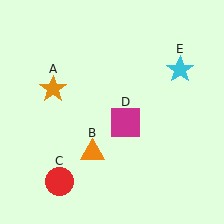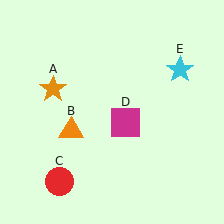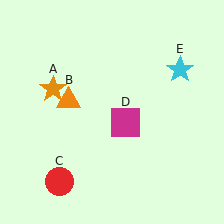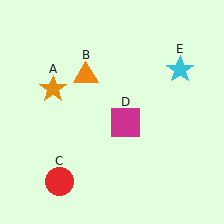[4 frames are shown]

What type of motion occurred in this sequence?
The orange triangle (object B) rotated clockwise around the center of the scene.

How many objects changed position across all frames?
1 object changed position: orange triangle (object B).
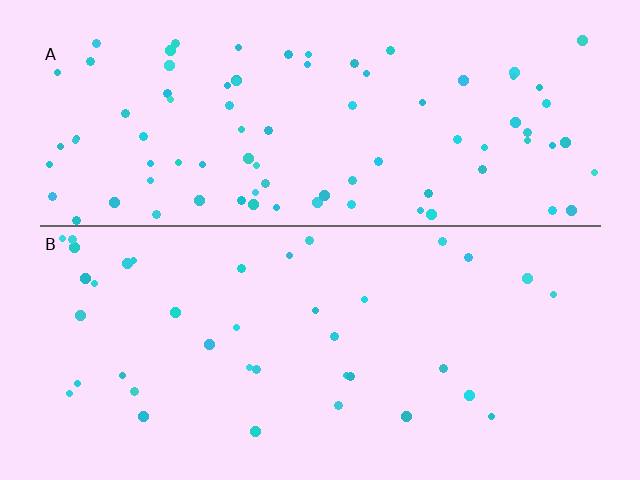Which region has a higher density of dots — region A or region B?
A (the top).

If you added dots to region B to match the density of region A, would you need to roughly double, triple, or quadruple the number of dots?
Approximately double.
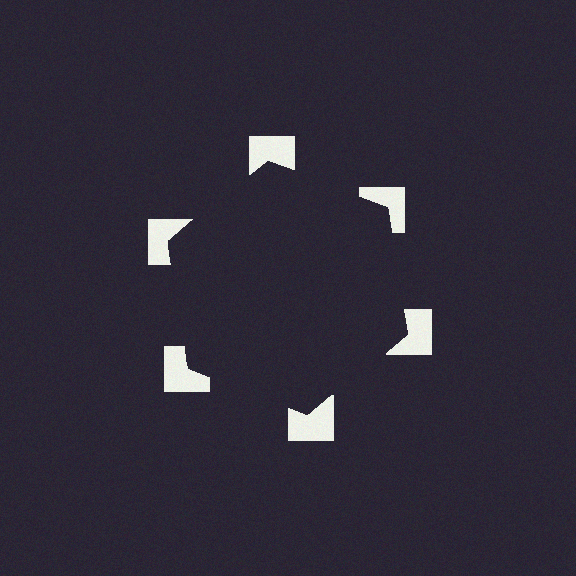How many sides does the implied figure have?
6 sides.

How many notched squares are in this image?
There are 6 — one at each vertex of the illusory hexagon.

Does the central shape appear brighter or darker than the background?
It typically appears slightly darker than the background, even though no actual brightness change is drawn.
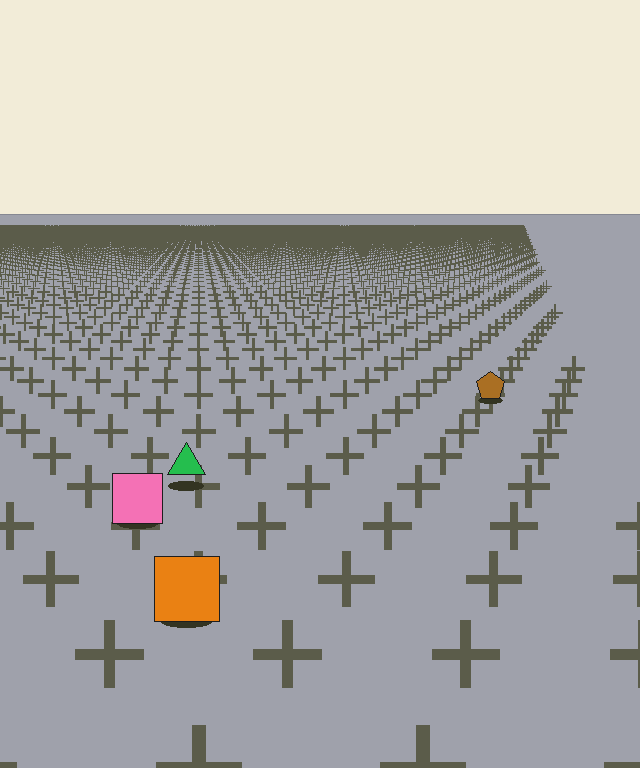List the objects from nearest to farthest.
From nearest to farthest: the orange square, the pink square, the green triangle, the brown pentagon.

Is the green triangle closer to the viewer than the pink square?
No. The pink square is closer — you can tell from the texture gradient: the ground texture is coarser near it.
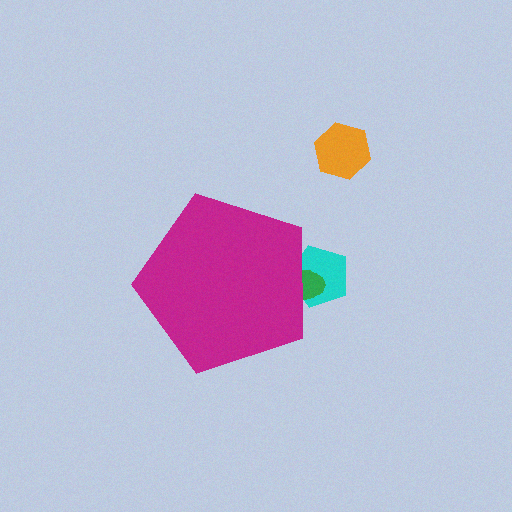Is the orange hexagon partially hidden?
No, the orange hexagon is fully visible.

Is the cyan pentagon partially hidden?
Yes, the cyan pentagon is partially hidden behind the magenta pentagon.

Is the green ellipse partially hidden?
Yes, the green ellipse is partially hidden behind the magenta pentagon.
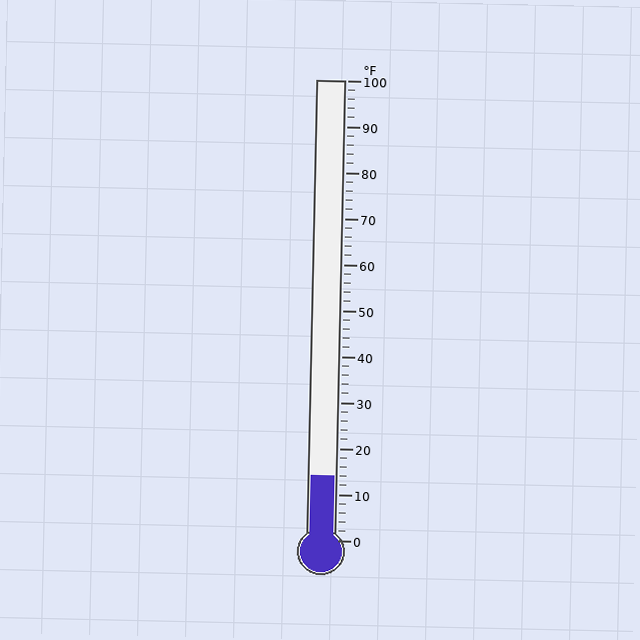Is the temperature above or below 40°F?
The temperature is below 40°F.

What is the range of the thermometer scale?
The thermometer scale ranges from 0°F to 100°F.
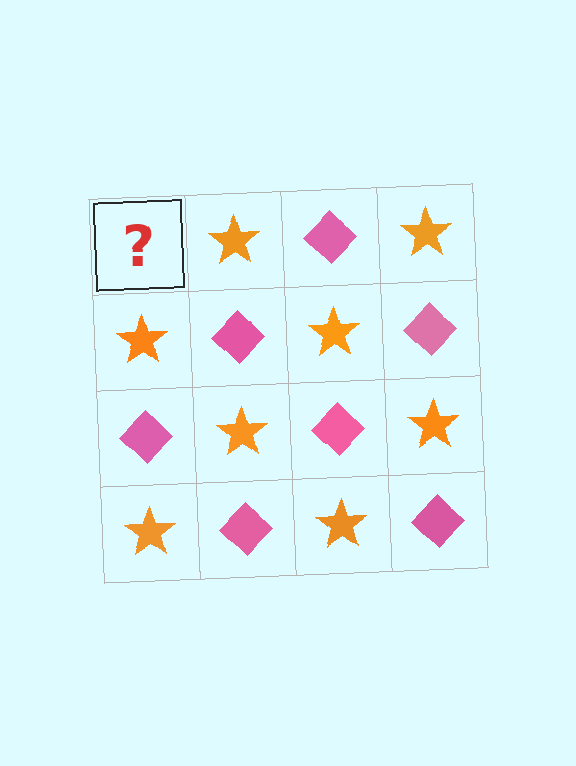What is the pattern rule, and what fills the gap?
The rule is that it alternates pink diamond and orange star in a checkerboard pattern. The gap should be filled with a pink diamond.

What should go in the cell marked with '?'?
The missing cell should contain a pink diamond.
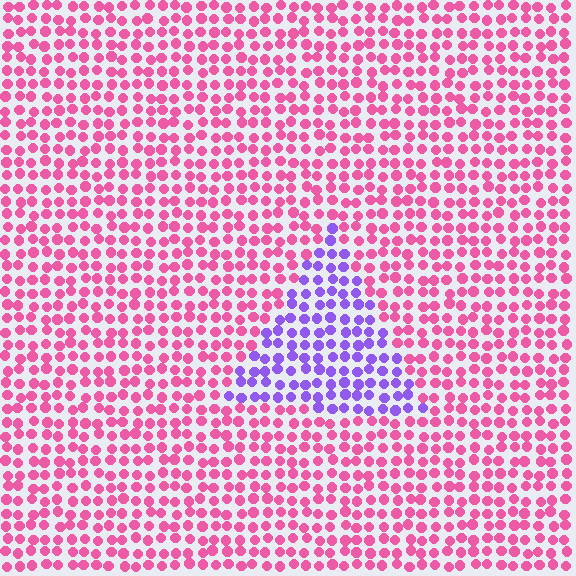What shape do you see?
I see a triangle.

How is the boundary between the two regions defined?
The boundary is defined purely by a slight shift in hue (about 66 degrees). Spacing, size, and orientation are identical on both sides.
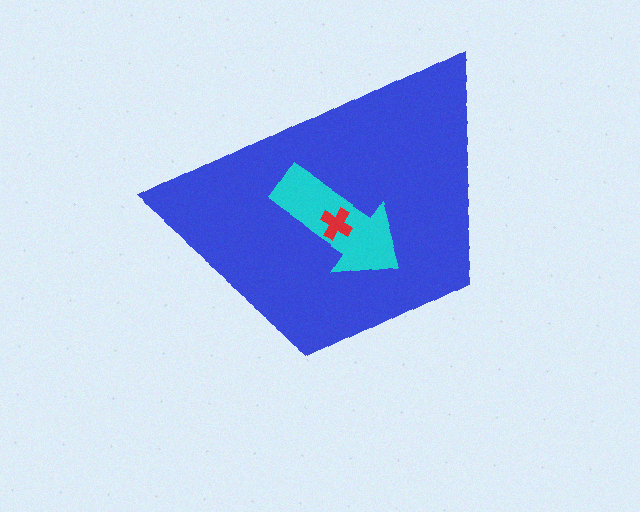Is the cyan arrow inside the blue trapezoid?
Yes.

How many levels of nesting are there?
3.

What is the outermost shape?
The blue trapezoid.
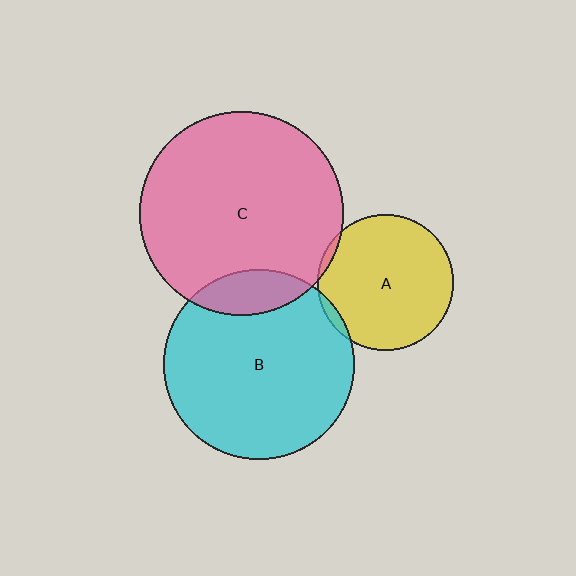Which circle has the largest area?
Circle C (pink).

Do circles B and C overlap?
Yes.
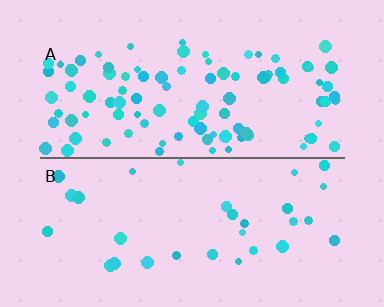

- STATED PROBLEM:
Write the listing above out again exactly, dropping each image.

- EXERCISE RESPONSE:
[4 frames are shown]

What type of motion occurred in this sequence?
The orange triangle (object B) rotated clockwise around the center of the scene.

How many objects changed position across all frames?
1 object changed position: orange triangle (object B).
Which region has a higher density of dots — region A or region B?
A (the top).

If you added dots to region B to match the density of region A, would you need to roughly double, triple, or quadruple the number of dots?
Approximately double.
How many sides does the implied figure have?
6 sides.

How many notched squares are in this image?
There are 6 — one at each vertex of the illusory hexagon.

Does the central shape appear brighter or darker than the background?
It typically appears slightly darker than the background, even though no actual brightness change is drawn.
List the objects from nearest to farthest.
From nearest to farthest: the orange square, the pink square, the green triangle, the brown pentagon.

Is the green triangle closer to the viewer than the pink square?
No. The pink square is closer — you can tell from the texture gradient: the ground texture is coarser near it.
Is the orange hexagon partially hidden?
No, the orange hexagon is fully visible.

Is the cyan pentagon partially hidden?
Yes, the cyan pentagon is partially hidden behind the magenta pentagon.

Is the green ellipse partially hidden?
Yes, the green ellipse is partially hidden behind the magenta pentagon.
Is the temperature above or below 40°F?
The temperature is below 40°F.

What is the range of the thermometer scale?
The thermometer scale ranges from 0°F to 100°F.
What is the pattern rule, and what fills the gap?
The rule is that it alternates pink diamond and orange star in a checkerboard pattern. The gap should be filled with a pink diamond.

What should go in the cell marked with '?'?
The missing cell should contain a pink diamond.
What shape do you see?
I see a triangle.

How is the boundary between the two regions defined?
The boundary is defined purely by a slight shift in hue (about 66 degrees). Spacing, size, and orientation are identical on both sides.
Is the cyan arrow inside the blue trapezoid?
Yes.

How many levels of nesting are there?
3.

What is the outermost shape?
The blue trapezoid.
Which circle has the largest area?
Circle C (pink).

Do circles B and C overlap?
Yes.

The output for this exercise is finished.